*** Begin section ***

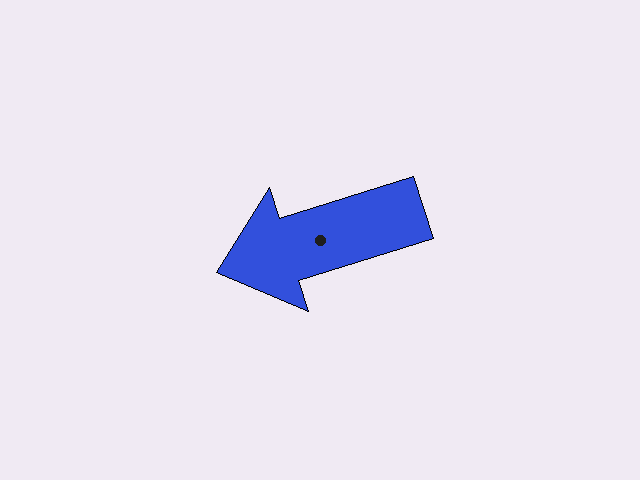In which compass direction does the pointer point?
West.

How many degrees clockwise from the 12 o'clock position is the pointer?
Approximately 252 degrees.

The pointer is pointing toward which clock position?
Roughly 8 o'clock.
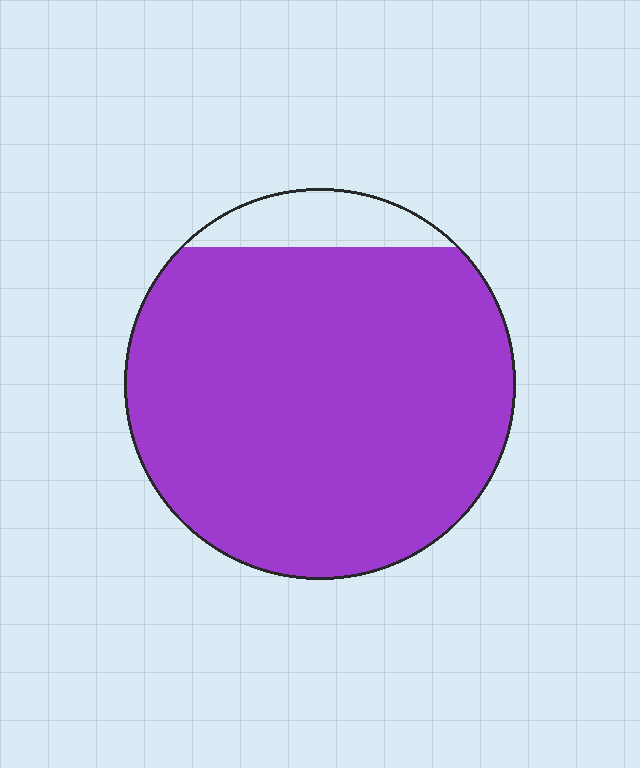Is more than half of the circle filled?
Yes.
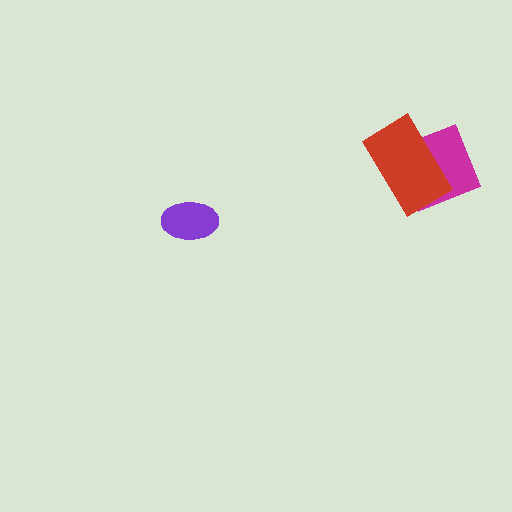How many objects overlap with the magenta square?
1 object overlaps with the magenta square.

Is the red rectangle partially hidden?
No, no other shape covers it.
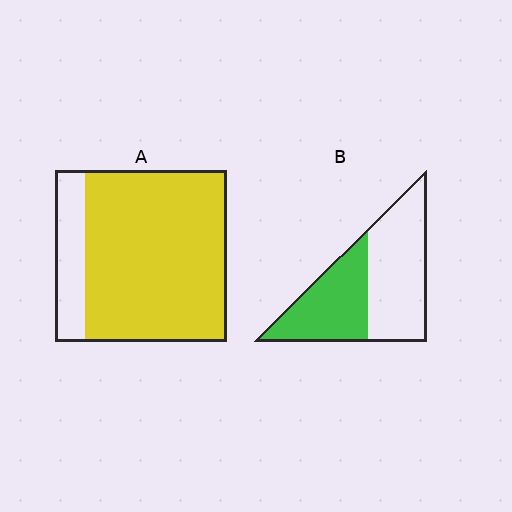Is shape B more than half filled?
No.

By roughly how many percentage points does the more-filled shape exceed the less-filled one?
By roughly 40 percentage points (A over B).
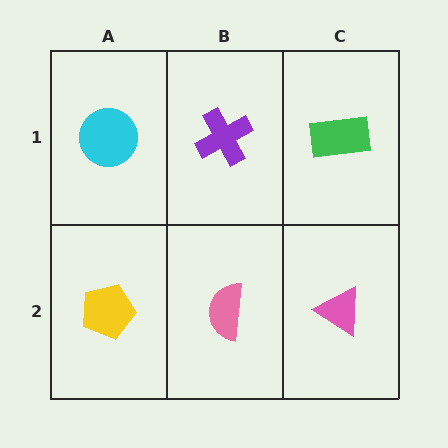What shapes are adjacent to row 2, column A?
A cyan circle (row 1, column A), a pink semicircle (row 2, column B).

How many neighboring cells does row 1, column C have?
2.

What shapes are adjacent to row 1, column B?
A pink semicircle (row 2, column B), a cyan circle (row 1, column A), a green rectangle (row 1, column C).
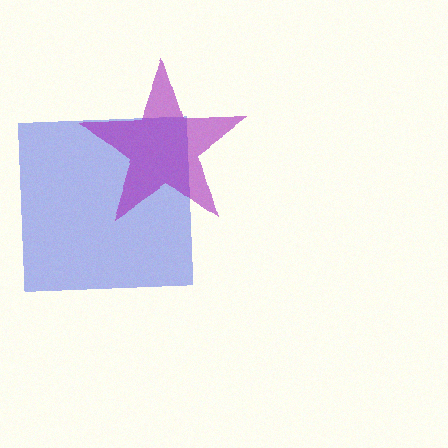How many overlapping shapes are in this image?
There are 2 overlapping shapes in the image.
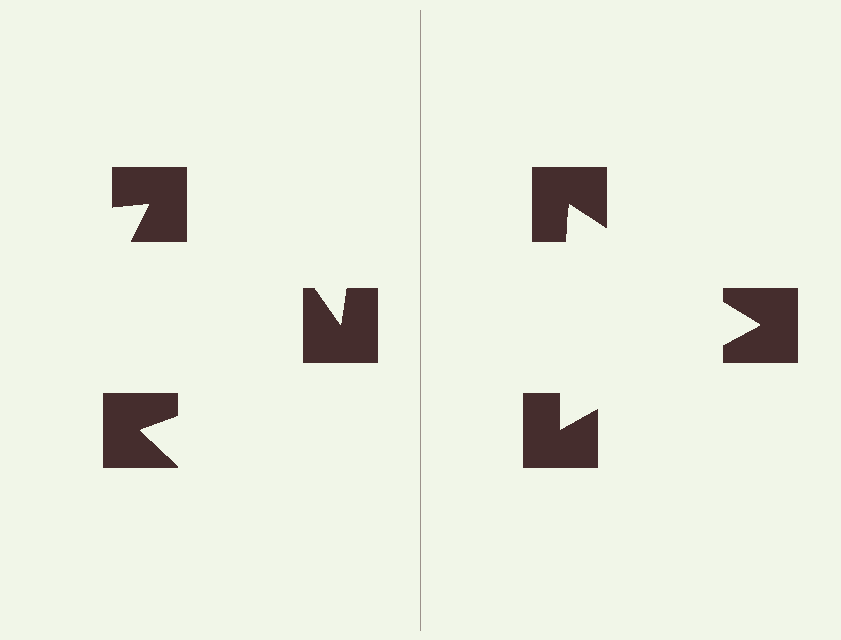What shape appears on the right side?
An illusory triangle.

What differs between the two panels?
The notched squares are positioned identically on both sides; only the wedge orientations differ. On the right they align to a triangle; on the left they are misaligned.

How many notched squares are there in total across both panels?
6 — 3 on each side.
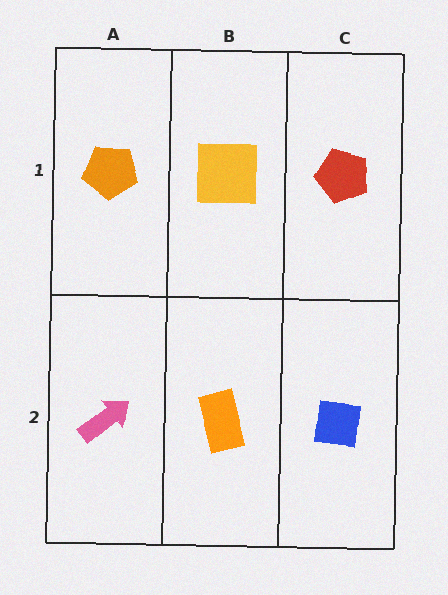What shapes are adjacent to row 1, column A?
A pink arrow (row 2, column A), a yellow square (row 1, column B).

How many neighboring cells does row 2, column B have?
3.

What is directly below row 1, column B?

*** End section ***

▶ _ASSIGNED TASK_: An exact copy is needed of the lines running from the one with "How many notched" through the end of the data above, and of those lines only, without pictures.

▶ _ANSWER TO THE PROBLEM_:
How many notched squares are there in total across both panels?
6 — 3 on each side.
What shapes are adjacent to row 1, column A?
A pink arrow (row 2, column A), a yellow square (row 1, column B).

How many neighboring cells does row 2, column B have?
3.

What is directly below row 1, column B?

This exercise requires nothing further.